* Task to carry out
Quote only the lines from the one containing "Approximately how many dots" through the final line, both included, and omit the pictures.

* Source data
[start]
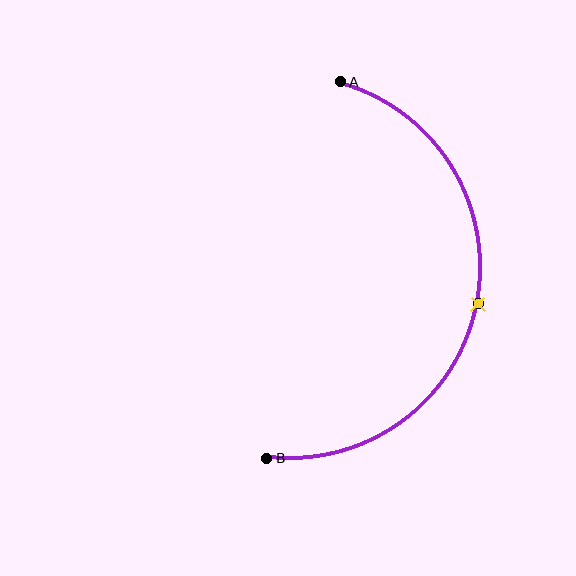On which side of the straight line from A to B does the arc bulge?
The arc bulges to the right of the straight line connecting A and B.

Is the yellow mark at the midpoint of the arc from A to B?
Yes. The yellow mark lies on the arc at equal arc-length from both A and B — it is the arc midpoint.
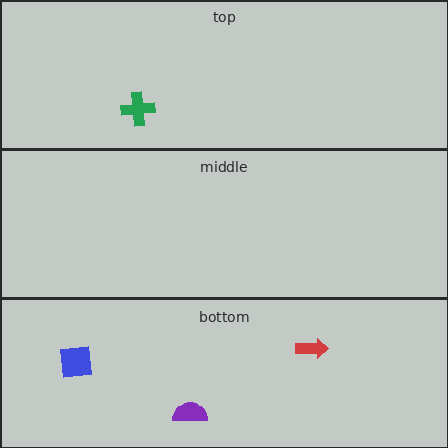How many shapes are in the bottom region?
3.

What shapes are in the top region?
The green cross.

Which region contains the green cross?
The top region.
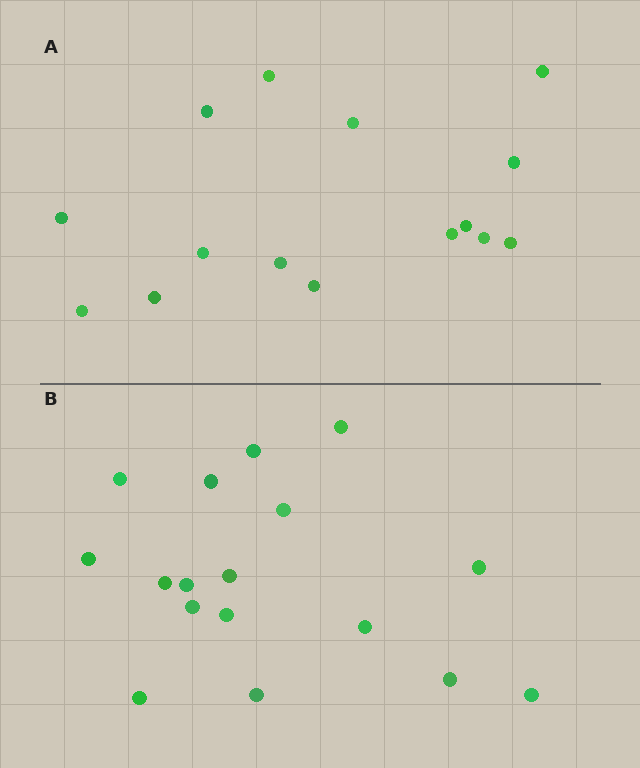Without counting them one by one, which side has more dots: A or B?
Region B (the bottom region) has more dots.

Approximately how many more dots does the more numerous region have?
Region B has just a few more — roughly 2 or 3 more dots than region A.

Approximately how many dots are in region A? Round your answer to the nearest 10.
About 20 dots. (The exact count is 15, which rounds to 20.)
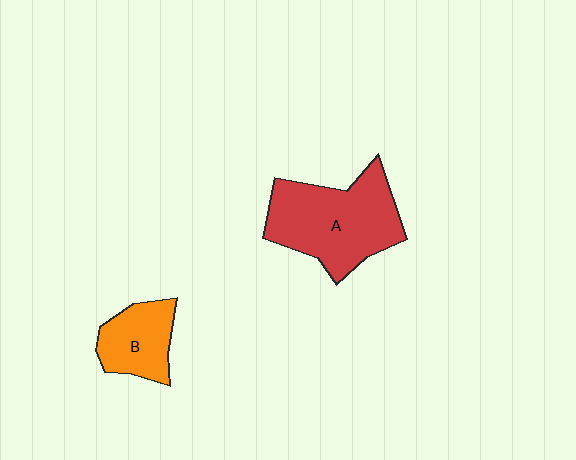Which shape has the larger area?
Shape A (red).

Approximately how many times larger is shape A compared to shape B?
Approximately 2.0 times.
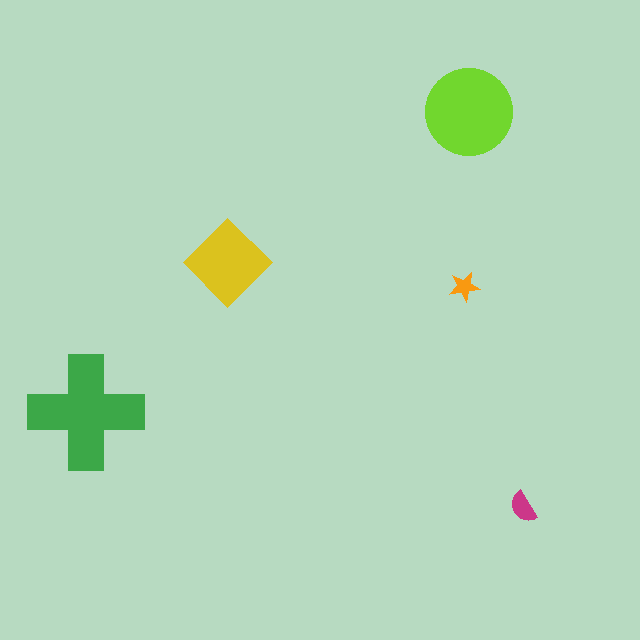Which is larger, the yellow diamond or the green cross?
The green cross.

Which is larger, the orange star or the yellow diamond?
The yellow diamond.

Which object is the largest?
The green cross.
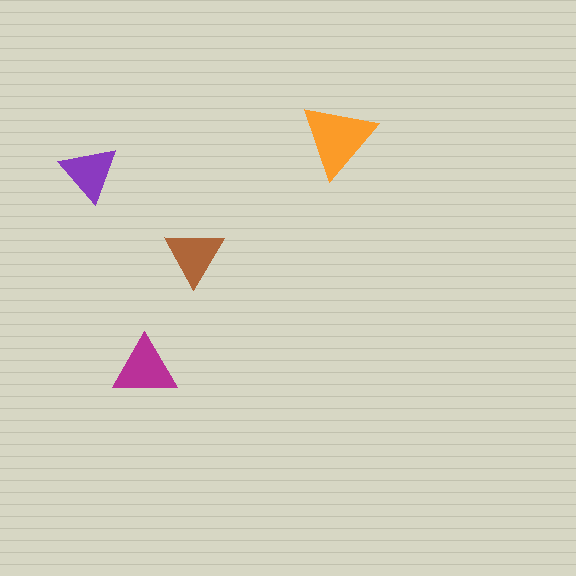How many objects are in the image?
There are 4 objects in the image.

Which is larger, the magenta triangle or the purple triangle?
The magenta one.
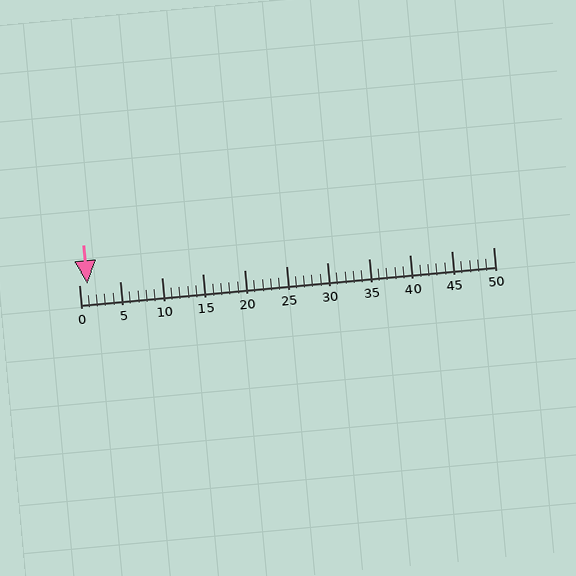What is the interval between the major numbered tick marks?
[end]
* The solution
Approximately how many dots are in region A? Round your answer to the nearest 10.
About 20 dots. (The exact count is 15, which rounds to 20.)
Which shape has the larger area?
Shape A (red).

Approximately how many times larger is shape A compared to shape B?
Approximately 2.0 times.
Which is larger, the yellow diamond or the green cross?
The green cross.

Which is larger, the orange star or the yellow diamond?
The yellow diamond.

Which object is the largest?
The green cross.
How many objects are in the image?
There are 4 objects in the image.

Which is larger, the magenta triangle or the purple triangle?
The magenta one.
What is the interval between the major numbered tick marks?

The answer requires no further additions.